• Exercise description: The listing below holds pictures; exclude them. Return exactly the lines from the one with "How many orange" through the one with "Which line segment is the longest?".

• Material for this exercise:

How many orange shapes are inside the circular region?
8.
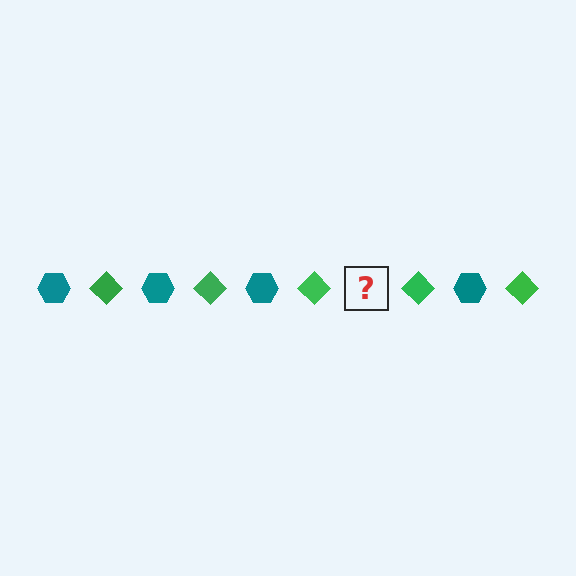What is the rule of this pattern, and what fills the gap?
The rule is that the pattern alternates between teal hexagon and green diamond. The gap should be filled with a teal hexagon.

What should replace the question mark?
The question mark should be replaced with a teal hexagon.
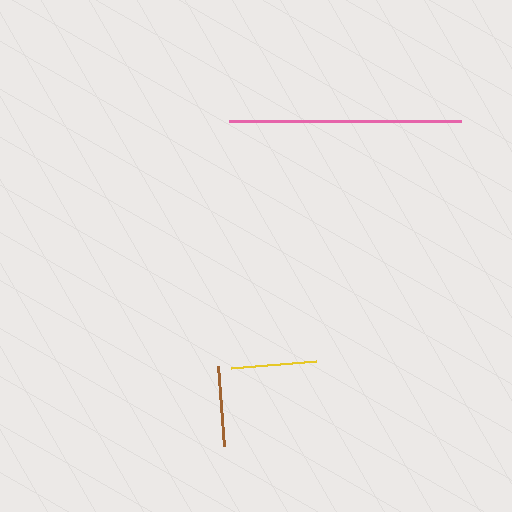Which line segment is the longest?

==

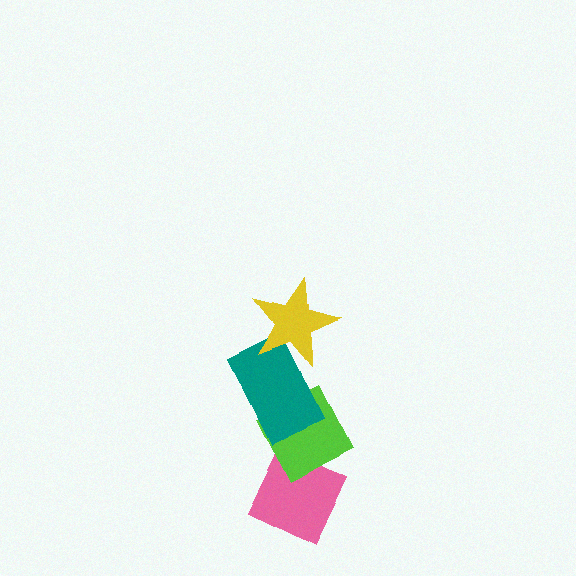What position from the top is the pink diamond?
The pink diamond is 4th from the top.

• Solution to this problem:
How many orange shapes are inside the circular region?
8.
What is the rule of this pattern, and what fills the gap?
The rule is that the pattern alternates between teal hexagon and green diamond. The gap should be filled with a teal hexagon.

What should replace the question mark?
The question mark should be replaced with a teal hexagon.
Which line segment is the longest?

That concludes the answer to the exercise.